Questions about shapes in pictures
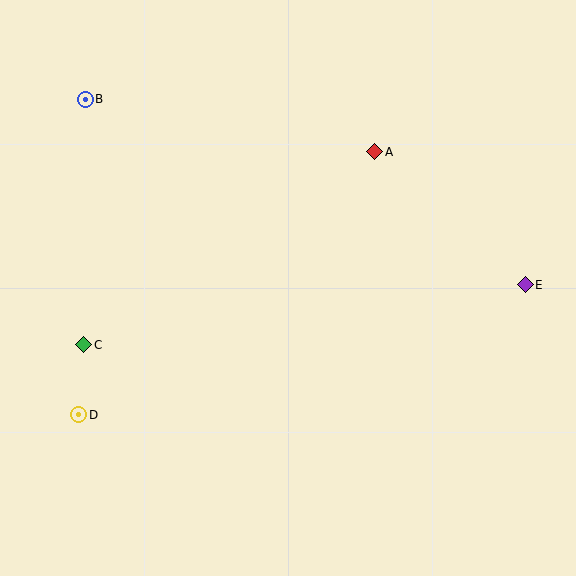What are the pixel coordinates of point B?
Point B is at (85, 99).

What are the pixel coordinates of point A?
Point A is at (375, 152).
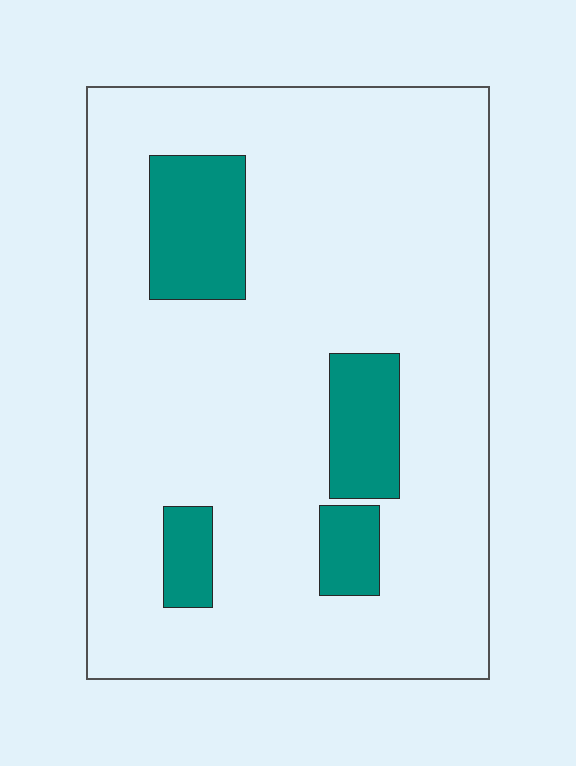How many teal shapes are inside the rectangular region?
4.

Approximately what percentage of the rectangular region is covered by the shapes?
Approximately 15%.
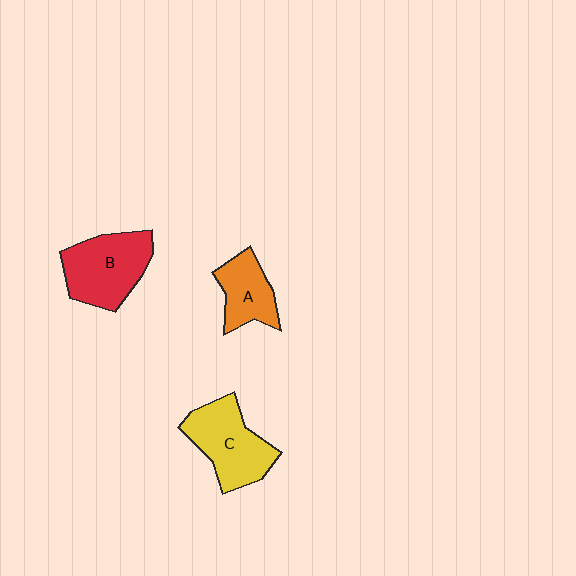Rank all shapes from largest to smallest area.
From largest to smallest: B (red), C (yellow), A (orange).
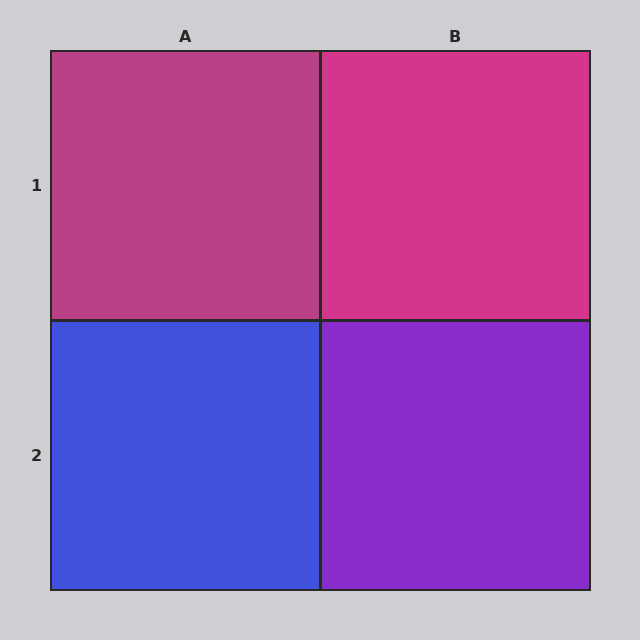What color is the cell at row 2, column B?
Purple.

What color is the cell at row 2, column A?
Blue.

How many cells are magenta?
2 cells are magenta.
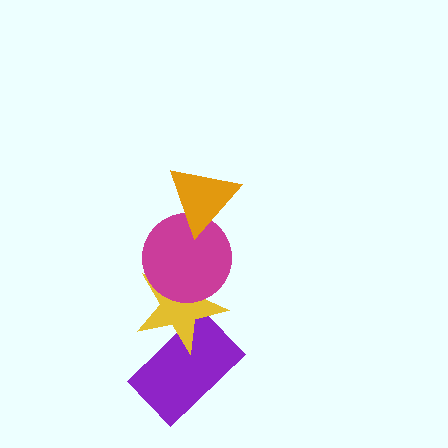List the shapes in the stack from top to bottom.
From top to bottom: the orange triangle, the magenta circle, the yellow star, the purple rectangle.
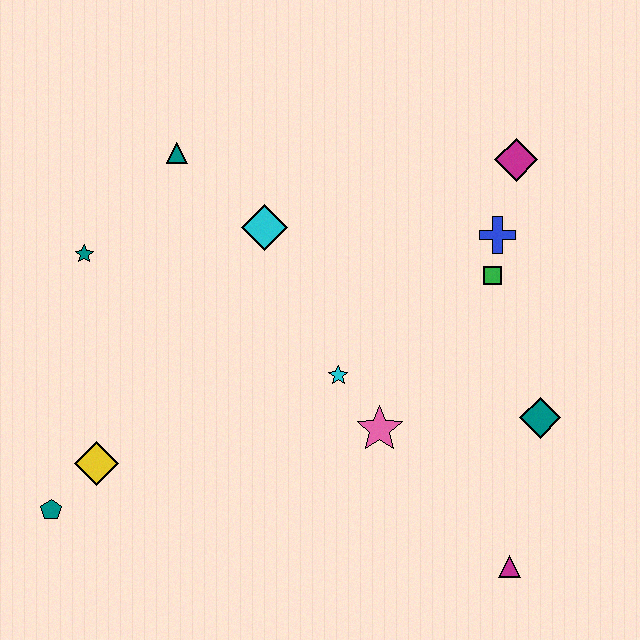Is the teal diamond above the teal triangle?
No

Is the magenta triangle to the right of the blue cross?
Yes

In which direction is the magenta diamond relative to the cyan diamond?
The magenta diamond is to the right of the cyan diamond.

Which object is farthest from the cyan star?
The teal pentagon is farthest from the cyan star.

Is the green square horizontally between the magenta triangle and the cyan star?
Yes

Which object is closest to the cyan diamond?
The teal triangle is closest to the cyan diamond.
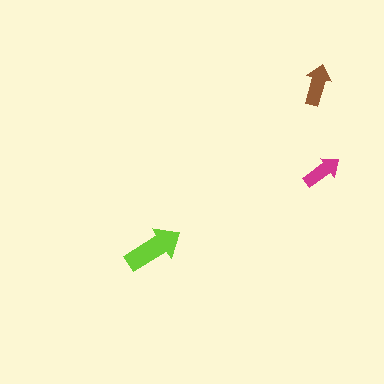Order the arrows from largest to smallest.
the lime one, the brown one, the magenta one.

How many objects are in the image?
There are 3 objects in the image.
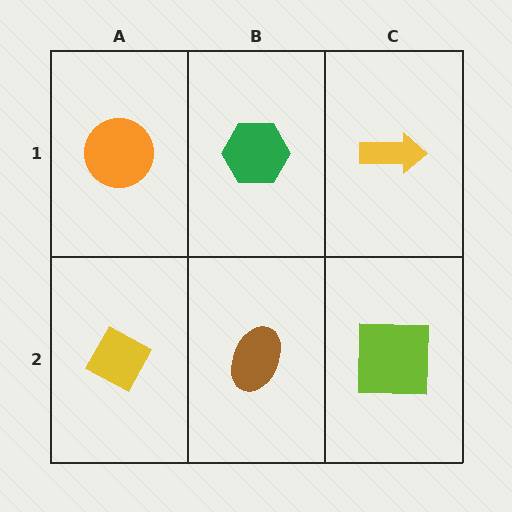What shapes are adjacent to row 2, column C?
A yellow arrow (row 1, column C), a brown ellipse (row 2, column B).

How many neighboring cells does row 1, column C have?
2.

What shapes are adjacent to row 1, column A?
A yellow diamond (row 2, column A), a green hexagon (row 1, column B).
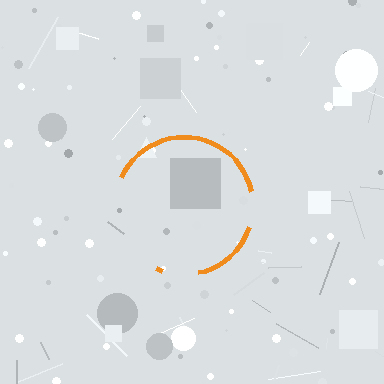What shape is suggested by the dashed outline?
The dashed outline suggests a circle.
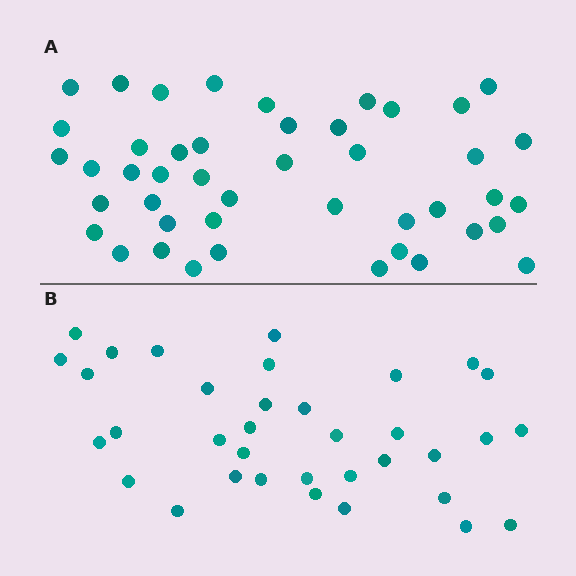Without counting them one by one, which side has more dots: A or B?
Region A (the top region) has more dots.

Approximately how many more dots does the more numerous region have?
Region A has roughly 10 or so more dots than region B.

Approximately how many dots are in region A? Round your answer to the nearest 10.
About 50 dots. (The exact count is 45, which rounds to 50.)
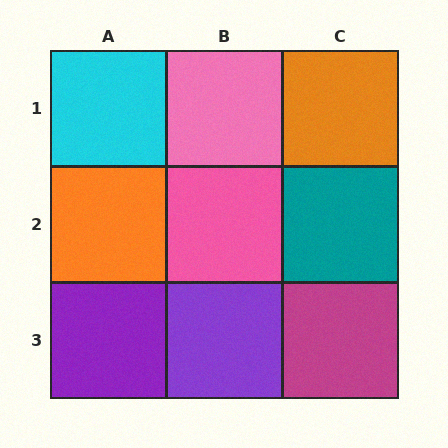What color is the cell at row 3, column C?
Magenta.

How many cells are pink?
2 cells are pink.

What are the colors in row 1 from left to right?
Cyan, pink, orange.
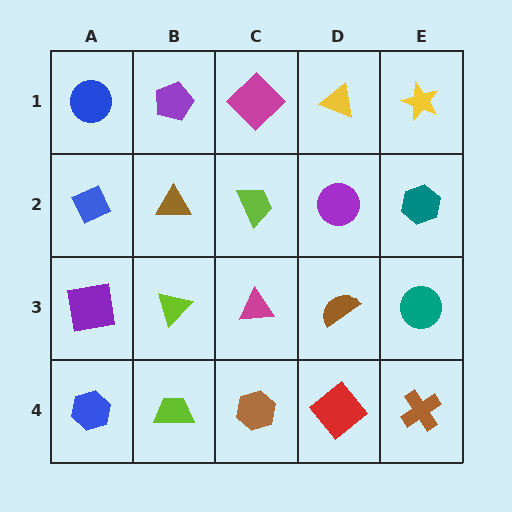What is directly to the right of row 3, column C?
A brown semicircle.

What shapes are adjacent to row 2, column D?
A yellow triangle (row 1, column D), a brown semicircle (row 3, column D), a lime trapezoid (row 2, column C), a teal hexagon (row 2, column E).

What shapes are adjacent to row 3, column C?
A lime trapezoid (row 2, column C), a brown hexagon (row 4, column C), a lime triangle (row 3, column B), a brown semicircle (row 3, column D).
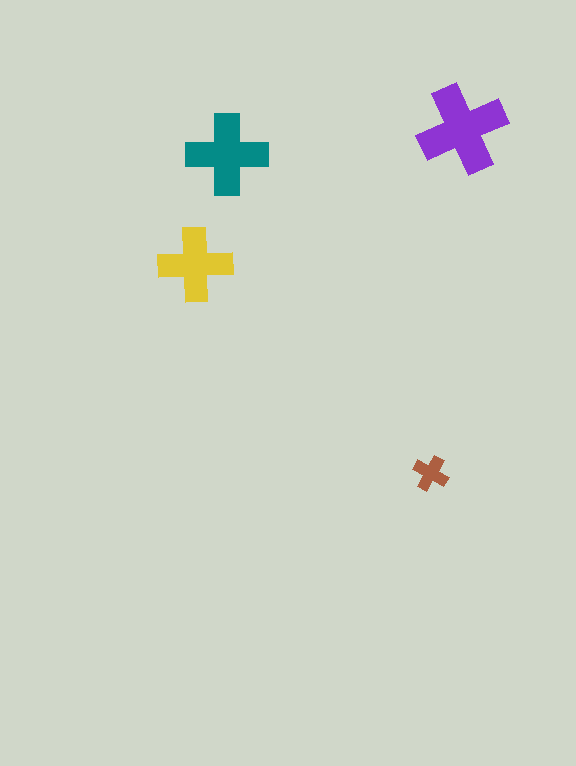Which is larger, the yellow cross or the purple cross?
The purple one.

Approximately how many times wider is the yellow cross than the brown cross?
About 2 times wider.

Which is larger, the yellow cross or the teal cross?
The teal one.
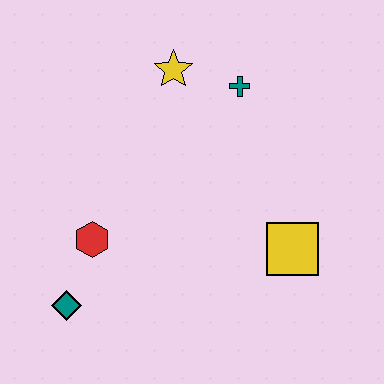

◆ Task statement ◆
The lines to retype begin with the one containing "Order the arrows from largest to smallest." and end with the last line of the records. Reproduce them exactly and omit the pictures.

◆ Exercise response ◆
Order the arrows from largest to smallest.
the lime one, the brown one, the magenta one.

How many objects are in the image?
There are 3 objects in the image.
What shapes are adjacent to row 2, column C?
A yellow arrow (row 1, column C), a brown ellipse (row 2, column B).

How many neighboring cells does row 1, column C have?
2.

What shapes are adjacent to row 1, column A?
A yellow diamond (row 2, column A), a green hexagon (row 1, column B).
What shape is suggested by the dashed outline?
The dashed outline suggests a circle.
Without counting them one by one, which side has more dots: A or B?
Region A (the top region) has more dots.

Approximately how many more dots does the more numerous region have?
Region A has roughly 10 or so more dots than region B.

Approximately how many dots are in region A? Round your answer to the nearest 10.
About 50 dots. (The exact count is 45, which rounds to 50.)
What color is the cell at row 3, column C?
Magenta.

How many cells are pink?
2 cells are pink.

What are the colors in row 1 from left to right?
Cyan, pink, orange.
What is directly to the right of row 3, column C?
A brown semicircle.

What shapes are adjacent to row 2, column D?
A yellow triangle (row 1, column D), a brown semicircle (row 3, column D), a lime trapezoid (row 2, column C), a teal hexagon (row 2, column E).

What shapes are adjacent to row 3, column C?
A lime trapezoid (row 2, column C), a brown hexagon (row 4, column C), a lime triangle (row 3, column B), a brown semicircle (row 3, column D).
Which is larger, the yellow cross or the purple cross?
The purple one.

Approximately how many times wider is the yellow cross than the brown cross?
About 2 times wider.

Which is larger, the yellow cross or the teal cross?
The teal one.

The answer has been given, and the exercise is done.